Write out only the lines from the line containing "Which object is closest to the red cross?" to the end of the listing below, both included, exactly as they stand. Drop the pictures.
─── Entries
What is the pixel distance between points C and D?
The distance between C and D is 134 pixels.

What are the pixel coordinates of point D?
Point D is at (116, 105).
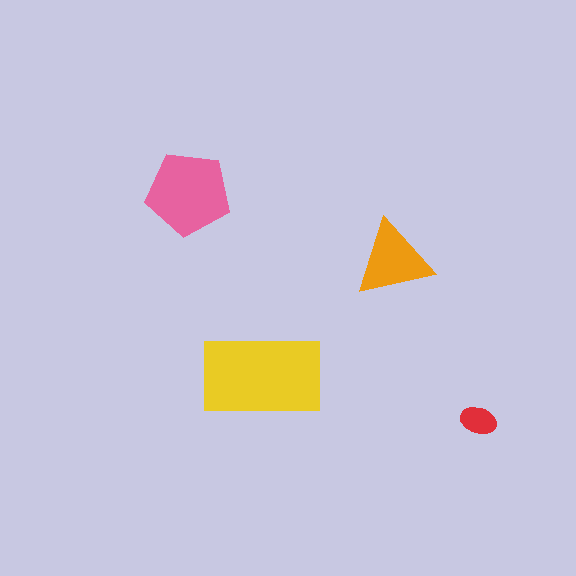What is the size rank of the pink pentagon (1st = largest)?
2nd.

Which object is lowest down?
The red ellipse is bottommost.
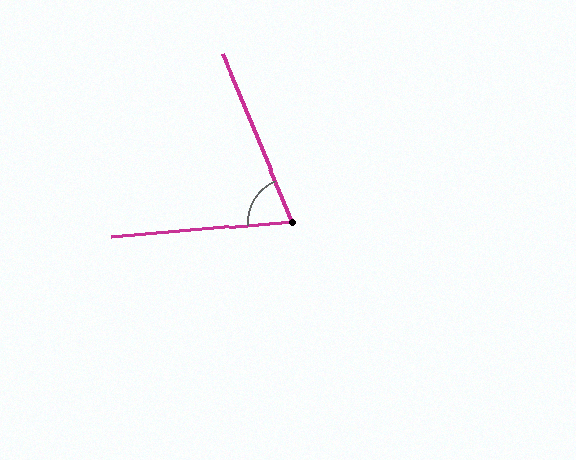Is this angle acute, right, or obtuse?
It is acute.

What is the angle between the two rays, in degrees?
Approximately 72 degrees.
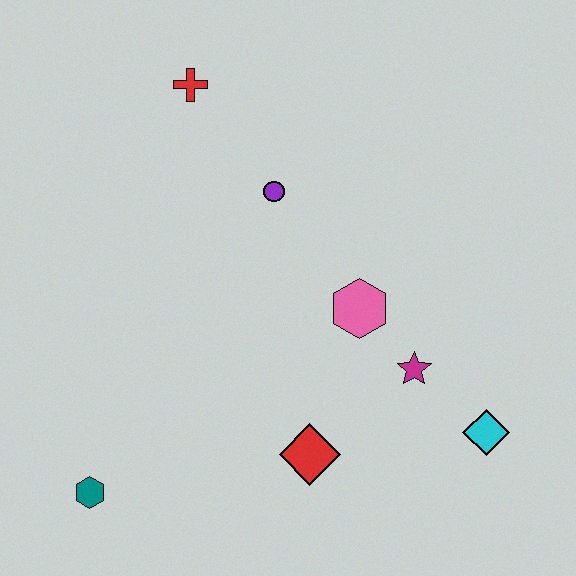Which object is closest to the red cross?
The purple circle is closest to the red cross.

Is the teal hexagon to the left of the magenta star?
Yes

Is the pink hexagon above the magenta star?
──────
**Exercise answer**
Which object is closest to the red cross?
The purple circle is closest to the red cross.

Is the teal hexagon to the left of the magenta star?
Yes

Is the pink hexagon above the magenta star?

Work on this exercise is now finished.